§ TASK DESCRIPTION: Write out the records word for word, with no pictures.

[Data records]
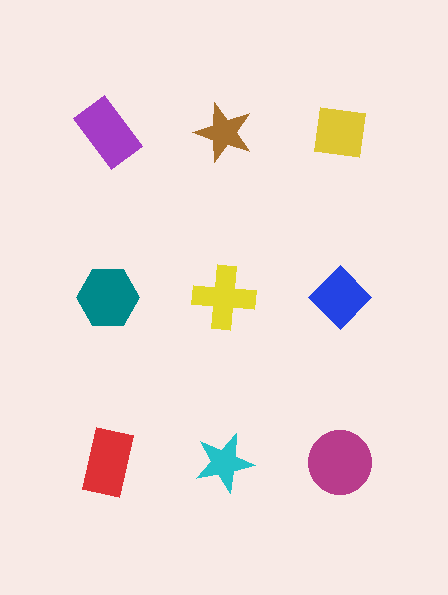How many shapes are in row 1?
3 shapes.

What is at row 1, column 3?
A yellow square.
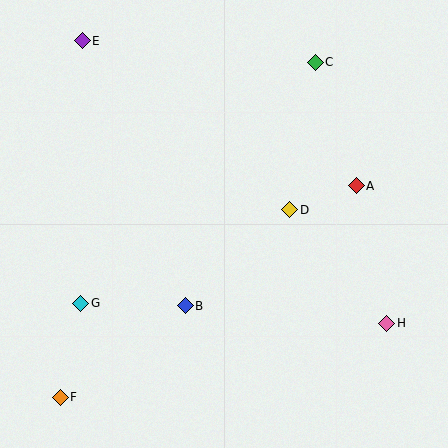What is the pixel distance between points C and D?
The distance between C and D is 150 pixels.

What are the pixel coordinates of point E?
Point E is at (82, 41).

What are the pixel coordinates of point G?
Point G is at (81, 303).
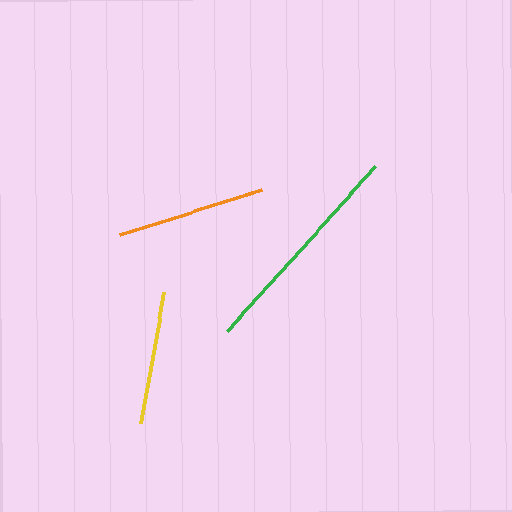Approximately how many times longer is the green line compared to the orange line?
The green line is approximately 1.5 times the length of the orange line.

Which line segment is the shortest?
The yellow line is the shortest at approximately 133 pixels.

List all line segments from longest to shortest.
From longest to shortest: green, orange, yellow.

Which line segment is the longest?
The green line is the longest at approximately 222 pixels.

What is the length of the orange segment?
The orange segment is approximately 150 pixels long.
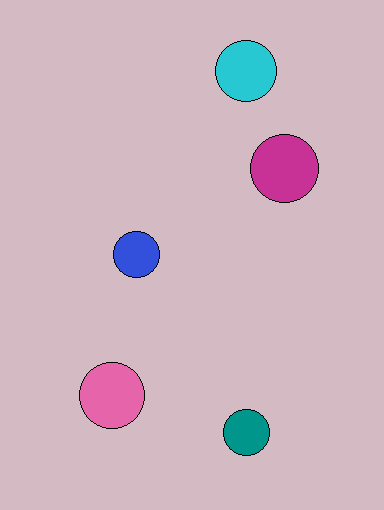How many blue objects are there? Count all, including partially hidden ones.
There is 1 blue object.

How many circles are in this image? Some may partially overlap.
There are 5 circles.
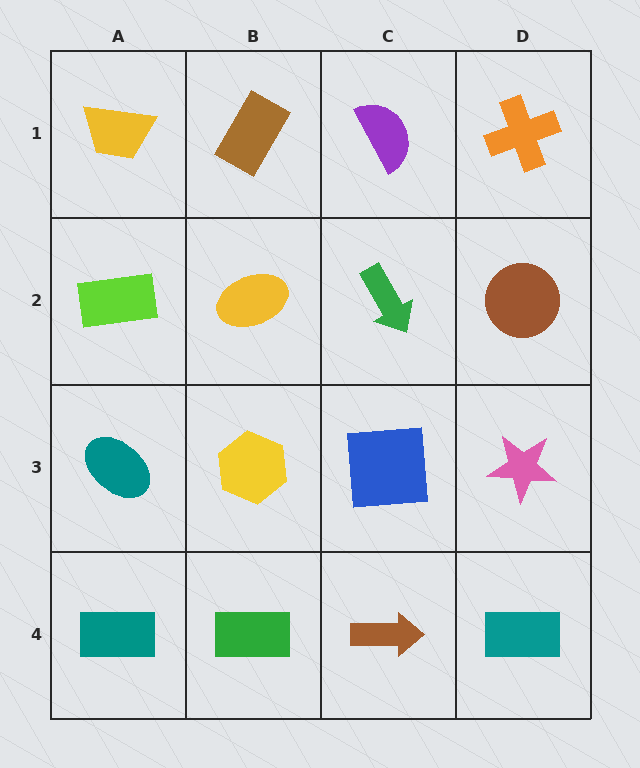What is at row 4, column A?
A teal rectangle.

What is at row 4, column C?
A brown arrow.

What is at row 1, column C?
A purple semicircle.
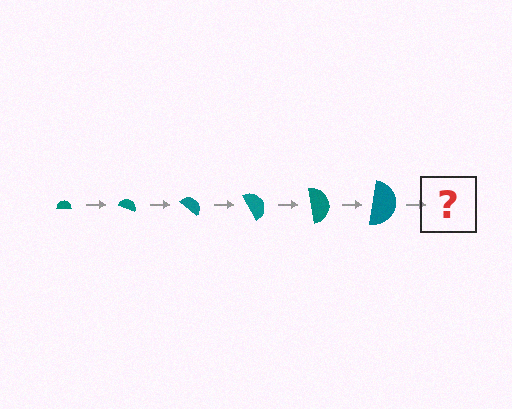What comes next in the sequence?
The next element should be a semicircle, larger than the previous one and rotated 120 degrees clockwise from the start.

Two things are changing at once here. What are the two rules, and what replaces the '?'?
The two rules are that the semicircle grows larger each step and it rotates 20 degrees clockwise each step. The '?' should be a semicircle, larger than the previous one and rotated 120 degrees clockwise from the start.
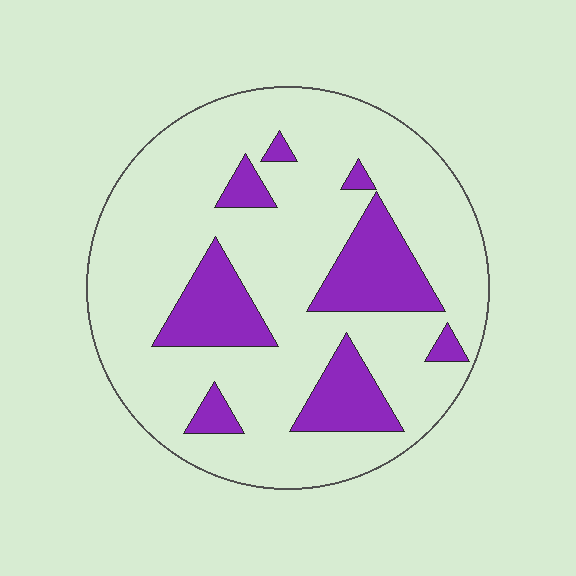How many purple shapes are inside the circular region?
8.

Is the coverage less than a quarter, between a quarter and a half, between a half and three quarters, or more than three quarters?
Less than a quarter.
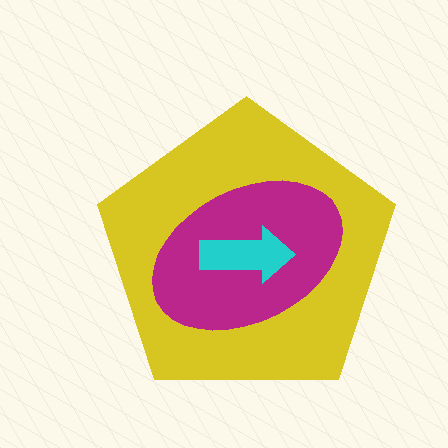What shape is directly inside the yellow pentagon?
The magenta ellipse.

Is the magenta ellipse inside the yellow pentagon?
Yes.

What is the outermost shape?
The yellow pentagon.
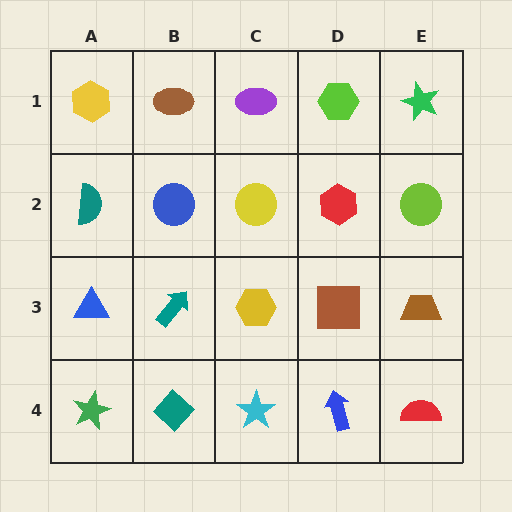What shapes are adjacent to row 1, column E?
A lime circle (row 2, column E), a lime hexagon (row 1, column D).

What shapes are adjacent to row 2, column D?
A lime hexagon (row 1, column D), a brown square (row 3, column D), a yellow circle (row 2, column C), a lime circle (row 2, column E).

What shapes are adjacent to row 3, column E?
A lime circle (row 2, column E), a red semicircle (row 4, column E), a brown square (row 3, column D).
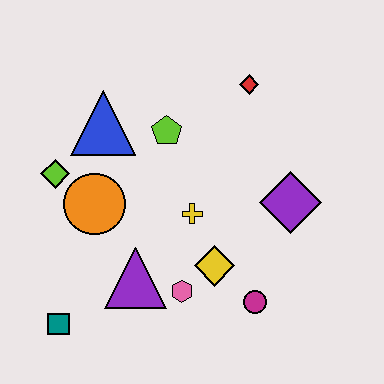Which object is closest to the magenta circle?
The yellow diamond is closest to the magenta circle.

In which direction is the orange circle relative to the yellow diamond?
The orange circle is to the left of the yellow diamond.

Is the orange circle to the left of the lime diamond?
No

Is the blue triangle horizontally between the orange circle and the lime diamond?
No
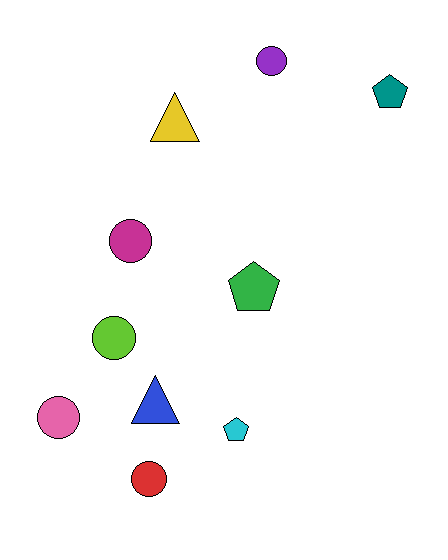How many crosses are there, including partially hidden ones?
There are no crosses.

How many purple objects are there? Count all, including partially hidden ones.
There is 1 purple object.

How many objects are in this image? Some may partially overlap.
There are 10 objects.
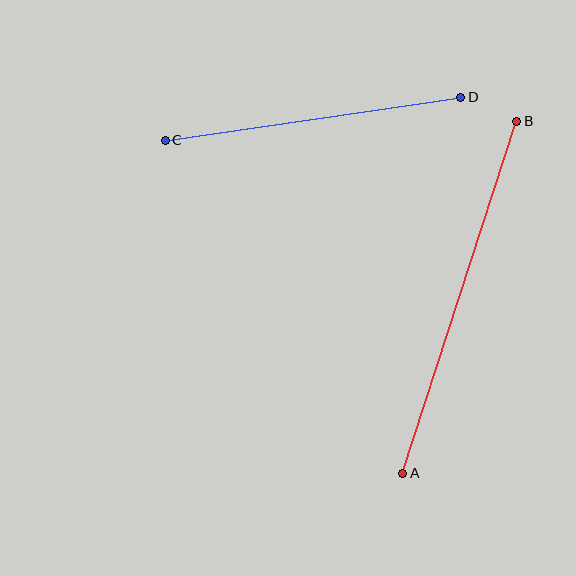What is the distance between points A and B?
The distance is approximately 370 pixels.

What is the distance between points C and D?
The distance is approximately 299 pixels.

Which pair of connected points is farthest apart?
Points A and B are farthest apart.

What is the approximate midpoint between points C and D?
The midpoint is at approximately (313, 119) pixels.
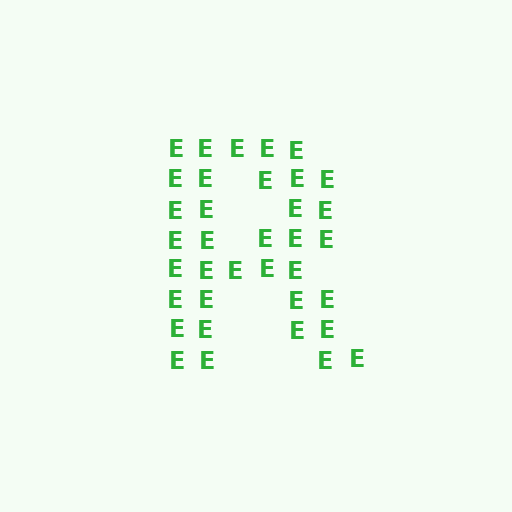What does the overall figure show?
The overall figure shows the letter R.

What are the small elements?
The small elements are letter E's.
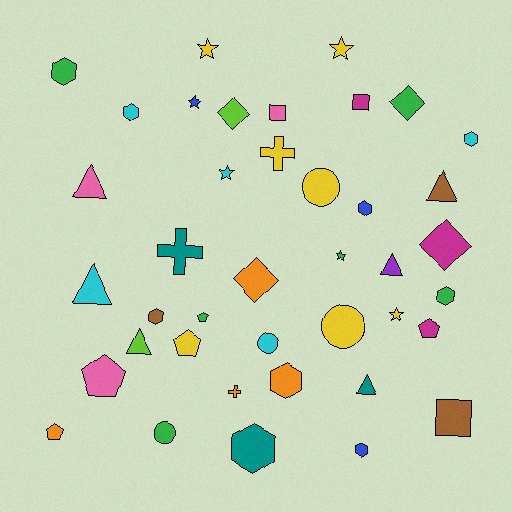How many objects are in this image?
There are 40 objects.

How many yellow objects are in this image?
There are 7 yellow objects.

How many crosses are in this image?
There are 3 crosses.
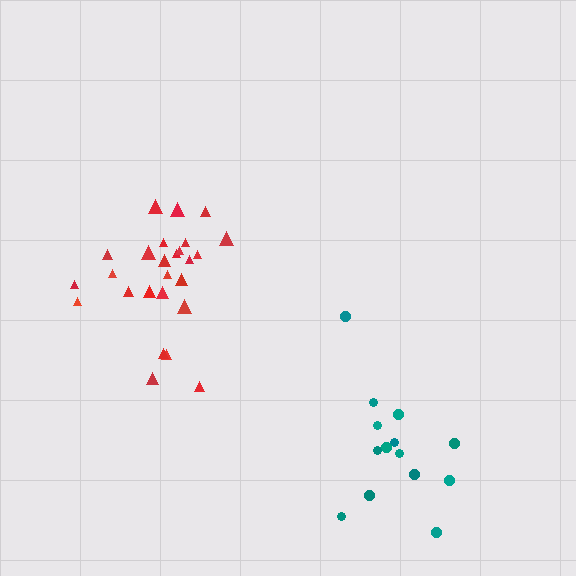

§ ANSWER IN FULL:
How many shapes are in row 1?
3 shapes.

What is at row 1, column 3?
A yellow square.
What is the pixel distance between points C and D?
The distance between C and D is 150 pixels.

What are the pixel coordinates of point E?
Point E is at (82, 41).

What are the pixel coordinates of point G?
Point G is at (81, 303).
Approximately how many times longer is the green line compared to the orange line?
The green line is approximately 1.5 times the length of the orange line.

Which line segment is the shortest?
The yellow line is the shortest at approximately 133 pixels.

List all line segments from longest to shortest.
From longest to shortest: green, orange, yellow.

Which line segment is the longest?
The green line is the longest at approximately 222 pixels.

What is the length of the orange segment?
The orange segment is approximately 150 pixels long.
How many blue objects are there? Count all, including partially hidden ones.
There is 1 blue object.

How many circles are in this image? Some may partially overlap.
There are 5 circles.
What is at row 4, column A?
A teal rectangle.

What is at row 4, column C?
A brown arrow.

What is at row 1, column C?
A purple semicircle.
What comes next in the sequence?
The next element should be a semicircle, larger than the previous one and rotated 120 degrees clockwise from the start.

Two things are changing at once here. What are the two rules, and what replaces the '?'?
The two rules are that the semicircle grows larger each step and it rotates 20 degrees clockwise each step. The '?' should be a semicircle, larger than the previous one and rotated 120 degrees clockwise from the start.
How many purple shapes are inside the circular region?
8.

Is the coverage less than a quarter, between a quarter and a half, between a half and three quarters, or more than three quarters?
Less than a quarter.
What shape is directly inside the yellow pentagon?
The magenta ellipse.

Is the magenta ellipse inside the yellow pentagon?
Yes.

What is the outermost shape?
The yellow pentagon.
What shapes are adjacent to row 1, column E?
A lime circle (row 2, column E), a lime hexagon (row 1, column D).

What shapes are adjacent to row 2, column D?
A lime hexagon (row 1, column D), a brown square (row 3, column D), a yellow circle (row 2, column C), a lime circle (row 2, column E).

What shapes are adjacent to row 3, column E?
A lime circle (row 2, column E), a red semicircle (row 4, column E), a brown square (row 3, column D).
Which object is closest to the magenta circle?
The yellow diamond is closest to the magenta circle.

In which direction is the orange circle relative to the yellow diamond?
The orange circle is to the left of the yellow diamond.

Is the orange circle to the left of the lime diamond?
No

Is the blue triangle horizontally between the orange circle and the lime diamond?
No
How many crosses are there, including partially hidden ones?
There are no crosses.

How many purple objects are there? Count all, including partially hidden ones.
There is 1 purple object.

How many objects are in this image? Some may partially overlap.
There are 10 objects.
What is the distance between points A and B?
The distance is approximately 370 pixels.

What is the distance between points C and D?
The distance is approximately 299 pixels.

Which pair of connected points is farthest apart?
Points A and B are farthest apart.

What is the approximate midpoint between points C and D?
The midpoint is at approximately (313, 119) pixels.
What does the overall figure show?
The overall figure shows the letter R.

What are the small elements?
The small elements are letter E's.
How many objects are in this image?
There are 40 objects.

How many yellow objects are in this image?
There are 7 yellow objects.

How many crosses are in this image?
There are 3 crosses.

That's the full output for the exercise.